■ **Instruction**
Leave out the pictures, and quote exactly the lines running from the one with "Which object is farthest from the pink star?" through the last line of the entries below.

■ **Supplied records**
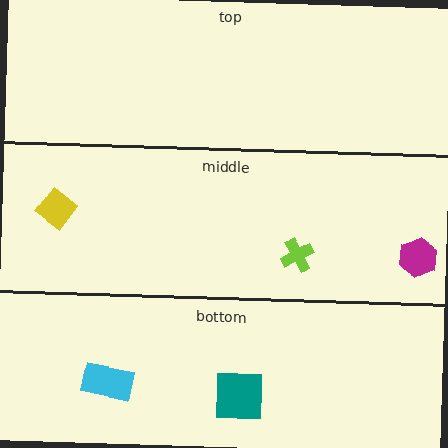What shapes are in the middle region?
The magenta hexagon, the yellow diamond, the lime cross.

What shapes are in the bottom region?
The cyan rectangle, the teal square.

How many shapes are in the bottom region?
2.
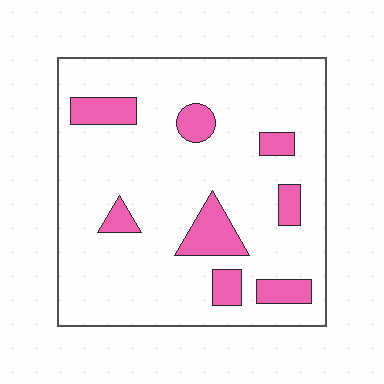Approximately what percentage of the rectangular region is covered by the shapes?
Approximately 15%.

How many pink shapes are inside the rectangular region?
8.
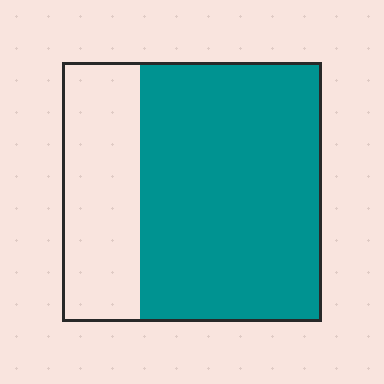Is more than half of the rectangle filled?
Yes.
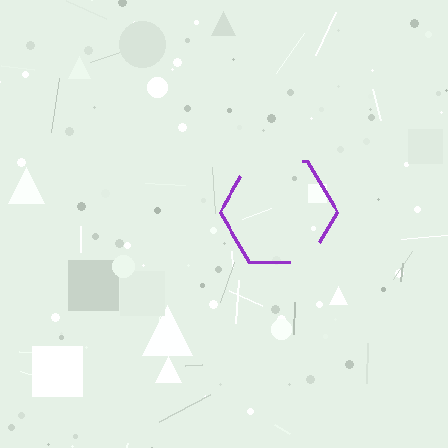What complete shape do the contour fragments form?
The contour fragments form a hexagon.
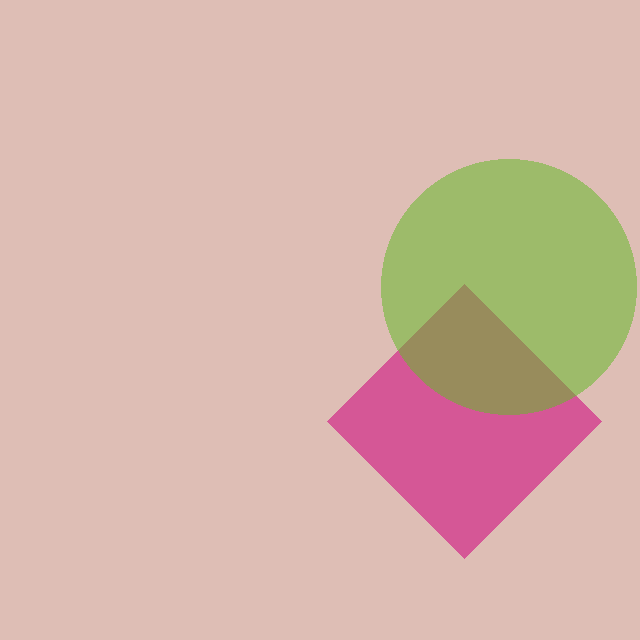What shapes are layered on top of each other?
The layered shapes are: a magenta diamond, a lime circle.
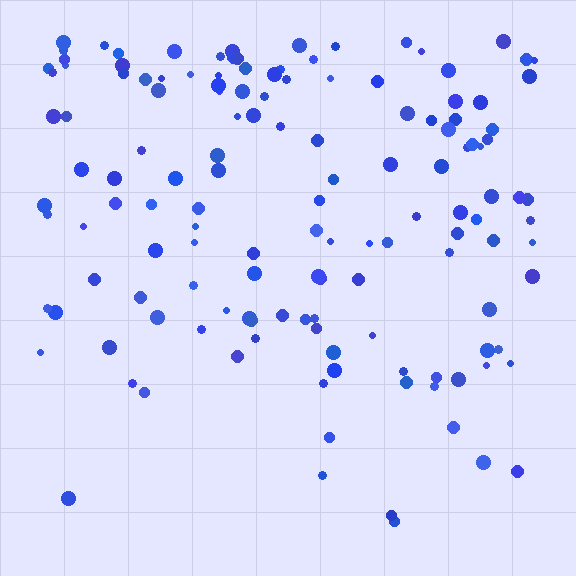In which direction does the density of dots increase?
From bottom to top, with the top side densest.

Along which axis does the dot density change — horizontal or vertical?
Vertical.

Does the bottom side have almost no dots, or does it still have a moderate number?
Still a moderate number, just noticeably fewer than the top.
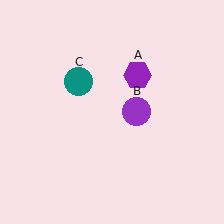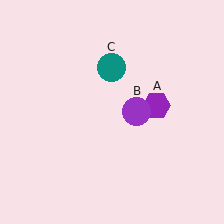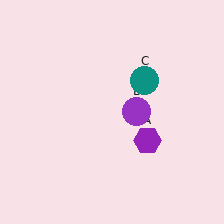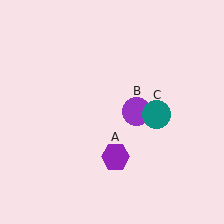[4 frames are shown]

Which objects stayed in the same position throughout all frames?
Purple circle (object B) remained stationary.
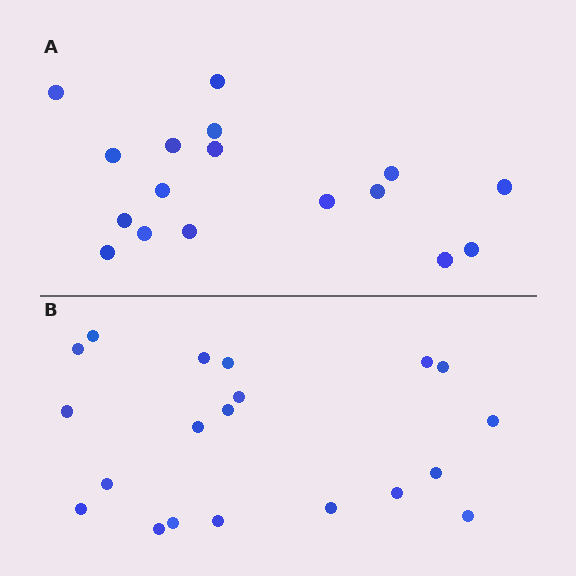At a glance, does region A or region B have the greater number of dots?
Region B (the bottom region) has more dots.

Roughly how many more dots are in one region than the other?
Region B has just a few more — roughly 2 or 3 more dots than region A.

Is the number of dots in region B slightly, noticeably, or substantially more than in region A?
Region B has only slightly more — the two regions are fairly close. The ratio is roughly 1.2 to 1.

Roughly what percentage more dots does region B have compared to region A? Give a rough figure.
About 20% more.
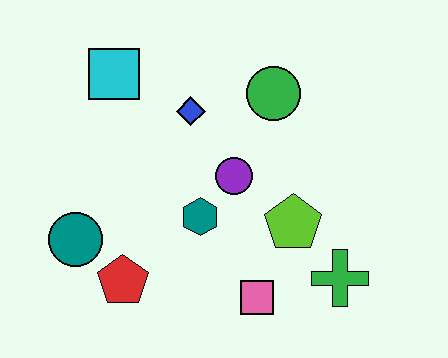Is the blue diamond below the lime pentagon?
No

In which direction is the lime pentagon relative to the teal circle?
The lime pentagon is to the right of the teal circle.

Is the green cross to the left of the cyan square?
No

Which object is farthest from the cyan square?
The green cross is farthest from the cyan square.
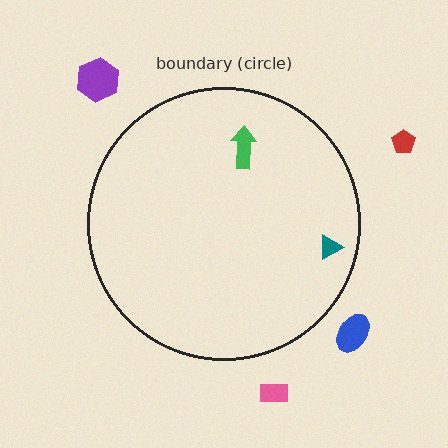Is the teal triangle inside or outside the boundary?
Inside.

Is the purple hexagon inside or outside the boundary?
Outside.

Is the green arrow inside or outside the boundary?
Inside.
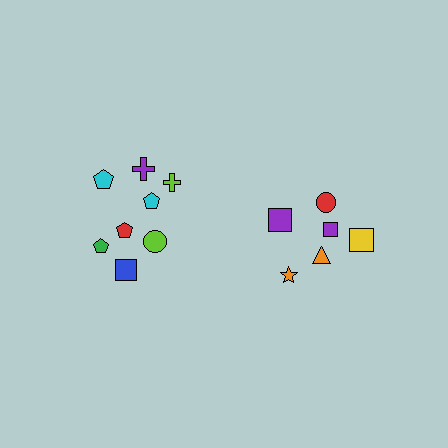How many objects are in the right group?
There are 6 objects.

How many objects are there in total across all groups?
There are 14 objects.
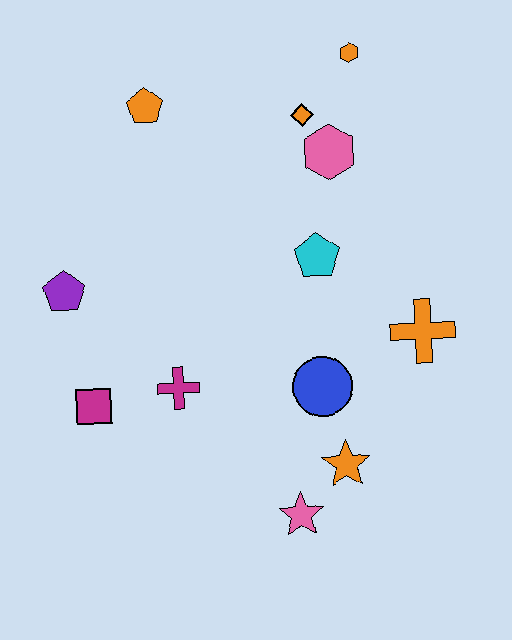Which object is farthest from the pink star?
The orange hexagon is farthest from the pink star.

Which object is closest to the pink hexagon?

■ **Solved problem**
Which object is farthest from the pink star?
The orange hexagon is farthest from the pink star.

Which object is closest to the pink hexagon?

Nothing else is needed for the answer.